━━━ Records

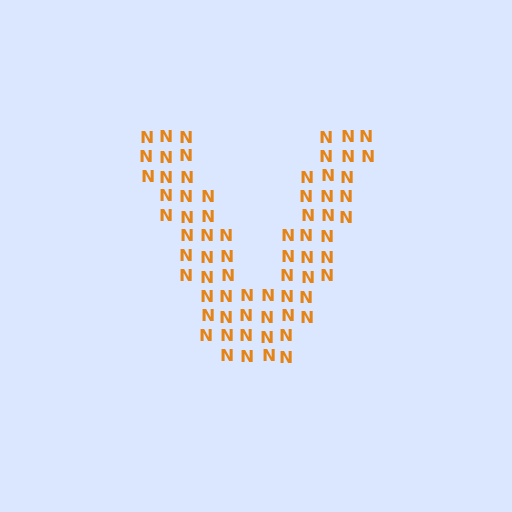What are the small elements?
The small elements are letter N's.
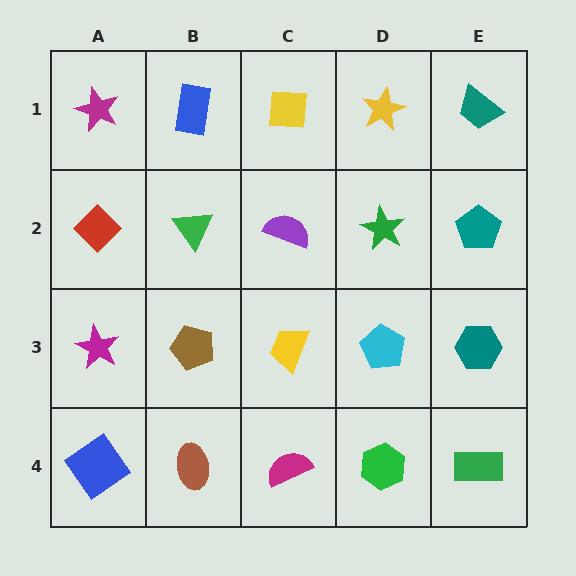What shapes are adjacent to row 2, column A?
A magenta star (row 1, column A), a magenta star (row 3, column A), a green triangle (row 2, column B).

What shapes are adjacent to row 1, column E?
A teal pentagon (row 2, column E), a yellow star (row 1, column D).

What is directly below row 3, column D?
A green hexagon.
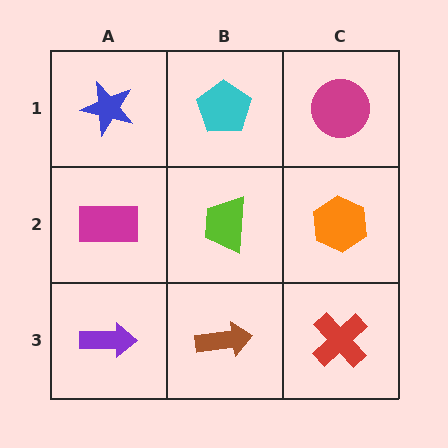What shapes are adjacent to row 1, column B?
A lime trapezoid (row 2, column B), a blue star (row 1, column A), a magenta circle (row 1, column C).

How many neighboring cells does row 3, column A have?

━━━━━━

→ Task requirements:
Copy every record above exactly as written, but leave out the pictures.

→ Response box:
What are the small elements?
The small elements are letter N's.
What shapes are adjacent to row 2, column A?
A magenta star (row 1, column A), a magenta star (row 3, column A), a green triangle (row 2, column B).

What shapes are adjacent to row 1, column E?
A teal pentagon (row 2, column E), a yellow star (row 1, column D).

What is directly below row 3, column D?
A green hexagon.
What shapes are adjacent to row 1, column B?
A lime trapezoid (row 2, column B), a blue star (row 1, column A), a magenta circle (row 1, column C).

How many neighboring cells does row 3, column A have?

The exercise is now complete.